Rendered shape question records:
■ ■ ■ ■ ■
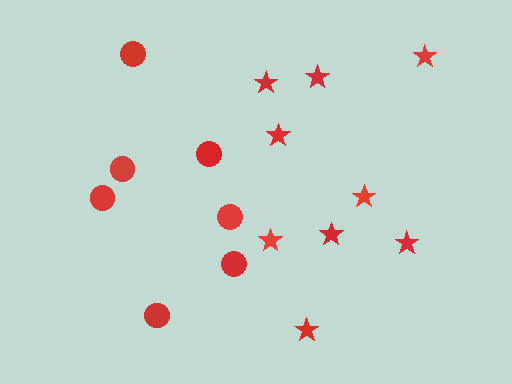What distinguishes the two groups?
There are 2 groups: one group of circles (7) and one group of stars (9).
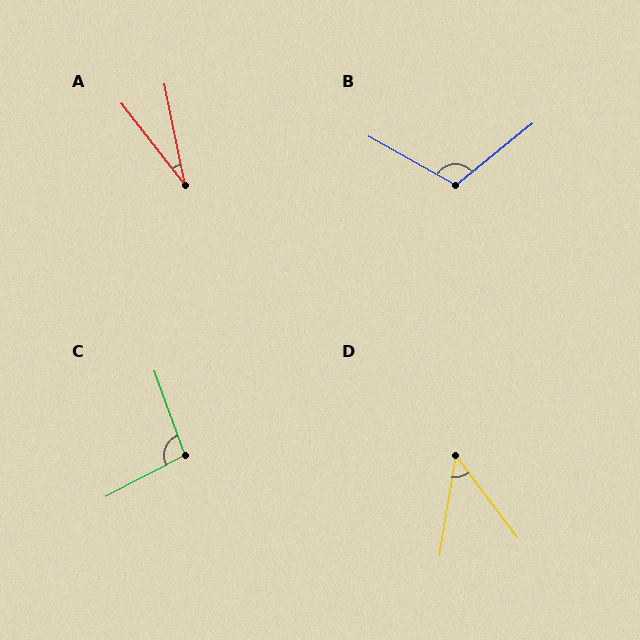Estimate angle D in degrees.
Approximately 46 degrees.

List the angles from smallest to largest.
A (26°), D (46°), C (98°), B (112°).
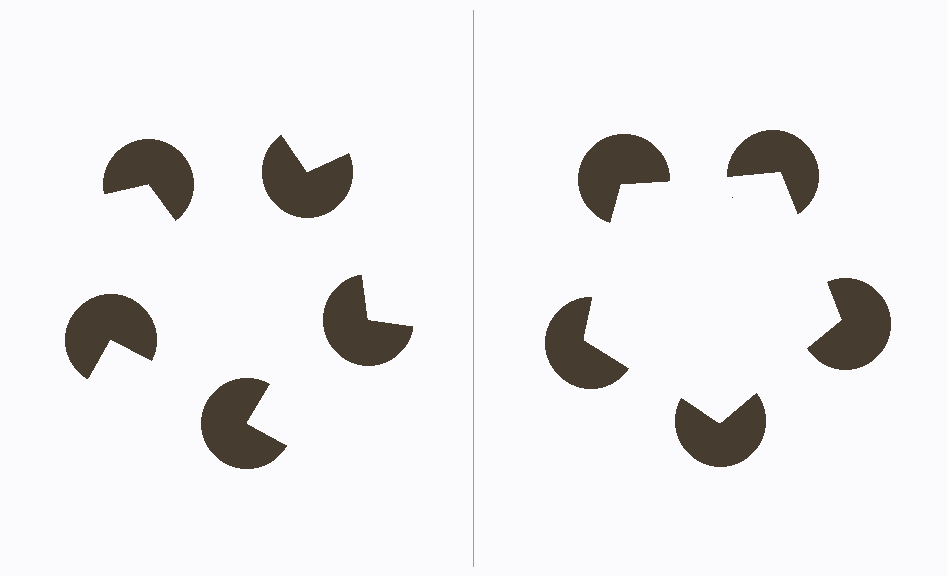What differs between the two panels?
■ ■ ■ ■ ■
What you should do:
Word for word, return the records shown above without their pictures.

Response to the exercise:
What distinguishes the two groups?
There are 2 groups: one group of circles (7) and one group of stars (9).
Estimate angle D in degrees.
Approximately 46 degrees.

List the angles from smallest to largest.
A (26°), D (46°), C (98°), B (112°).
What differs between the two panels?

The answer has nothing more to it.